----- PROVIDED DATA

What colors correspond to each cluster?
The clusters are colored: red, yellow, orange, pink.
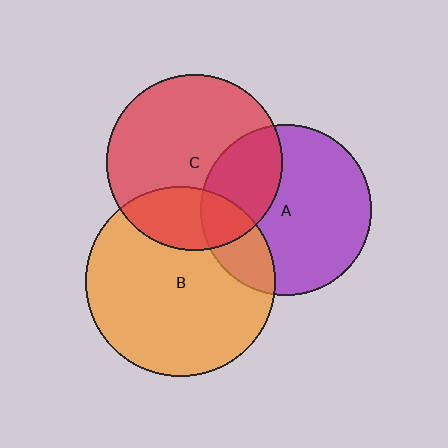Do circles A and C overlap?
Yes.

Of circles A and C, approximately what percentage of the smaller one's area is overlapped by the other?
Approximately 30%.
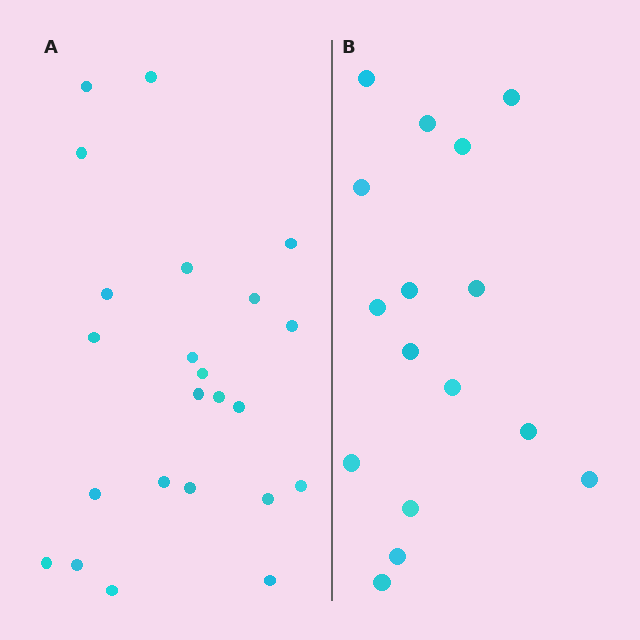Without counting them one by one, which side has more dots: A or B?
Region A (the left region) has more dots.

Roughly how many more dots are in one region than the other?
Region A has roughly 8 or so more dots than region B.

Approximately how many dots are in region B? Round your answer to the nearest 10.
About 20 dots. (The exact count is 16, which rounds to 20.)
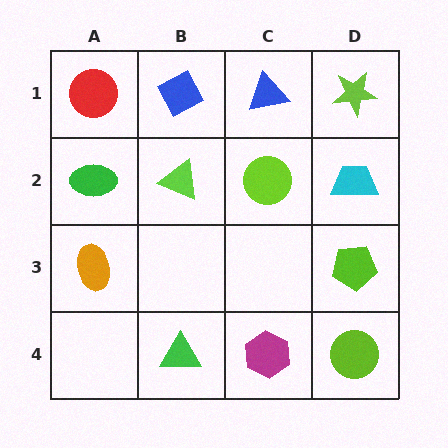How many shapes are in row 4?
3 shapes.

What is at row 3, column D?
A lime pentagon.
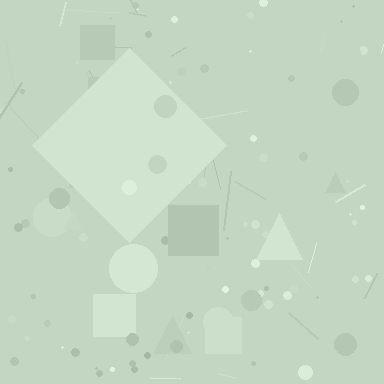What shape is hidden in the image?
A diamond is hidden in the image.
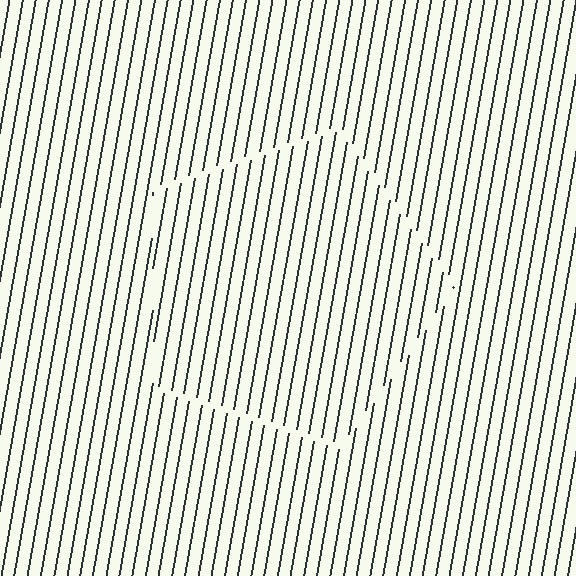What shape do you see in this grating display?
An illusory pentagon. The interior of the shape contains the same grating, shifted by half a period — the contour is defined by the phase discontinuity where line-ends from the inner and outer gratings abut.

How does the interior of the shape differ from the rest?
The interior of the shape contains the same grating, shifted by half a period — the contour is defined by the phase discontinuity where line-ends from the inner and outer gratings abut.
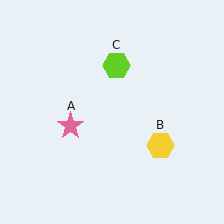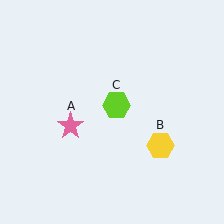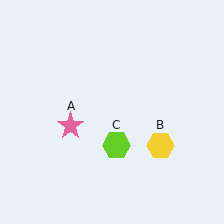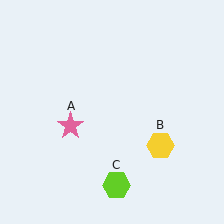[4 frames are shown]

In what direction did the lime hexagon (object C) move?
The lime hexagon (object C) moved down.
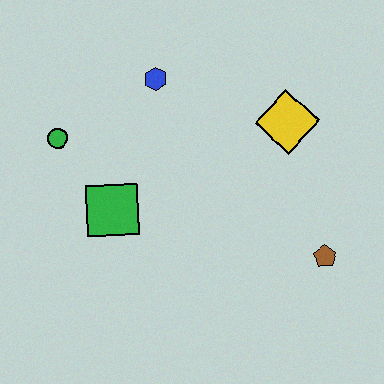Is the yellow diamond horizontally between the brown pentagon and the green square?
Yes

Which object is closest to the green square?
The green circle is closest to the green square.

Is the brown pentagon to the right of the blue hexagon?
Yes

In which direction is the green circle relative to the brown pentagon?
The green circle is to the left of the brown pentagon.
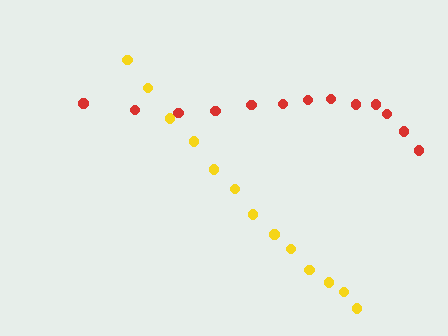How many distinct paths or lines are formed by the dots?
There are 2 distinct paths.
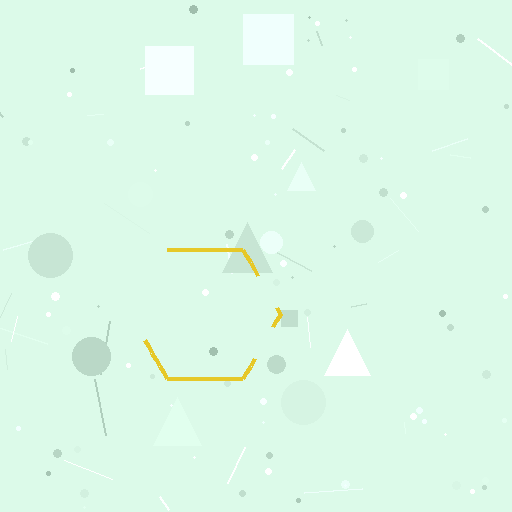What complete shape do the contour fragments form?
The contour fragments form a hexagon.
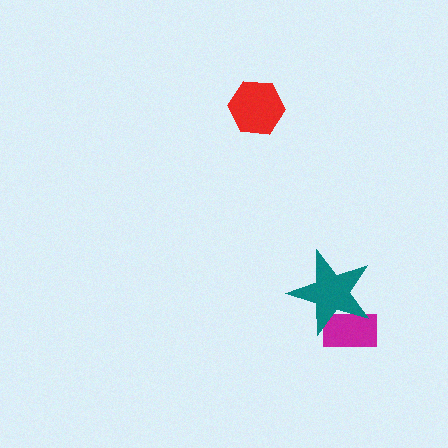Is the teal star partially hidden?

----------

### WHAT IS REQUIRED
All of the material above is to be copied exactly, except for its images.

### EXERCISE OUTPUT
What colors correspond to each cluster?
The clusters are colored: red, yellow, orange, pink.
Do circles A and C overlap?
Yes.

Of circles A and C, approximately what percentage of the smaller one's area is overlapped by the other?
Approximately 30%.
Without counting them one by one, which side has more dots: A or B?
Region A (the left region) has more dots.

Roughly how many more dots are in one region than the other?
Region A has roughly 8 or so more dots than region B.

Approximately how many dots are in region B? Round your answer to the nearest 10.
About 20 dots. (The exact count is 16, which rounds to 20.)
How many shapes are in row 4?
3 shapes.

What is at row 3, column D?
A lime pentagon.
What shape is hidden in the image?
A diamond is hidden in the image.
What shape do you see in this grating display?
An illusory pentagon. The interior of the shape contains the same grating, shifted by half a period — the contour is defined by the phase discontinuity where line-ends from the inner and outer gratings abut.

How does the interior of the shape differ from the rest?
The interior of the shape contains the same grating, shifted by half a period — the contour is defined by the phase discontinuity where line-ends from the inner and outer gratings abut.
[4 frames are shown]

In what direction did the lime hexagon (object C) move?
The lime hexagon (object C) moved down.
Is the yellow diamond horizontally between the brown pentagon and the green square?
Yes

Which object is closest to the green square?
The green circle is closest to the green square.

Is the brown pentagon to the right of the blue hexagon?
Yes

In which direction is the green circle relative to the brown pentagon?
The green circle is to the left of the brown pentagon.
How many distinct paths or lines are formed by the dots?
There are 2 distinct paths.
What complete shape do the contour fragments form?
The contour fragments form a hexagon.
Is the teal star partially hidden?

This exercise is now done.